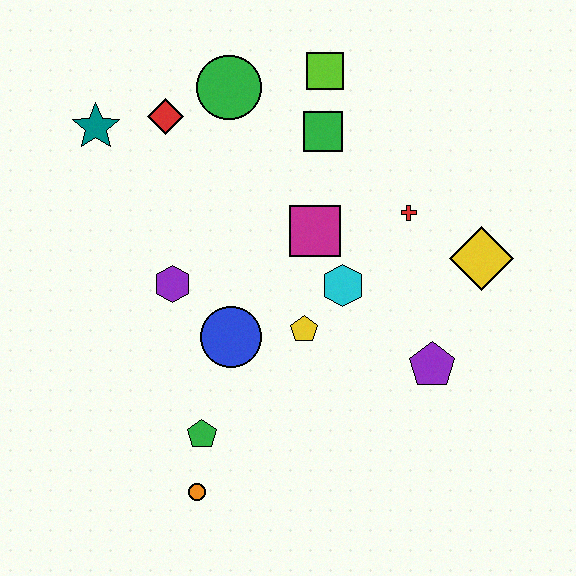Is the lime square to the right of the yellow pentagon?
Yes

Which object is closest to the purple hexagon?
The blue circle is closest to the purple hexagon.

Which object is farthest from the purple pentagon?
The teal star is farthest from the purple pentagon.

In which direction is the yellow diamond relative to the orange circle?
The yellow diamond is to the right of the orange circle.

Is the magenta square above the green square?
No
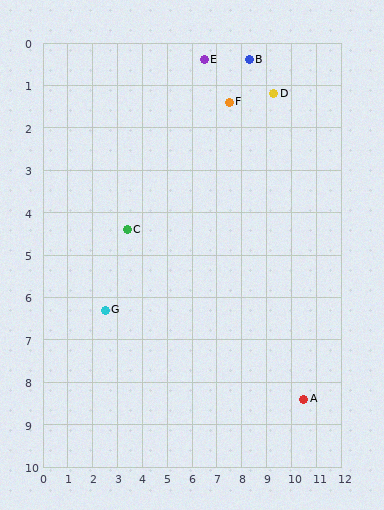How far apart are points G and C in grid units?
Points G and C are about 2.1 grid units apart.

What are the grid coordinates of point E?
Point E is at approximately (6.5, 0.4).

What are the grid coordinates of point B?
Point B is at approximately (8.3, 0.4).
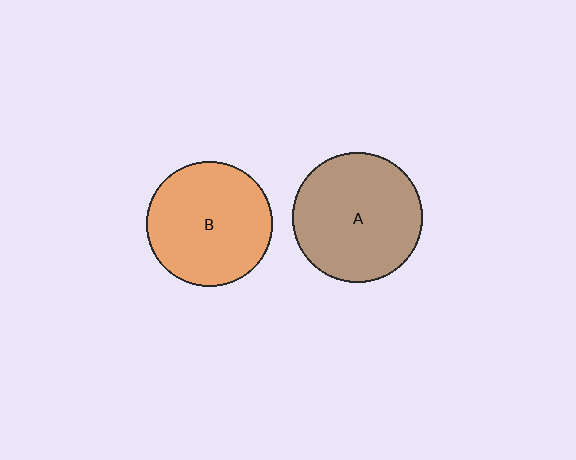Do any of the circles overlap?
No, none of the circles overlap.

STATED TASK: In the data above, find the line containing "Which object is closest"; from there, please write out each line through the end, exactly, with the pictures omitted.

TASK SOLUTION:
Which object is closest to the purple hexagon?
The blue circle is closest to the purple hexagon.

Which object is farthest from the purple pentagon?
The teal star is farthest from the purple pentagon.

In which direction is the yellow diamond relative to the orange circle?
The yellow diamond is to the right of the orange circle.

Is the magenta square above the green square?
No
How far apart are points G and C in grid units?
Points G and C are about 2.1 grid units apart.

What are the grid coordinates of point E?
Point E is at approximately (6.5, 0.4).

What are the grid coordinates of point B?
Point B is at approximately (8.3, 0.4).
Do any of the circles overlap?
No, none of the circles overlap.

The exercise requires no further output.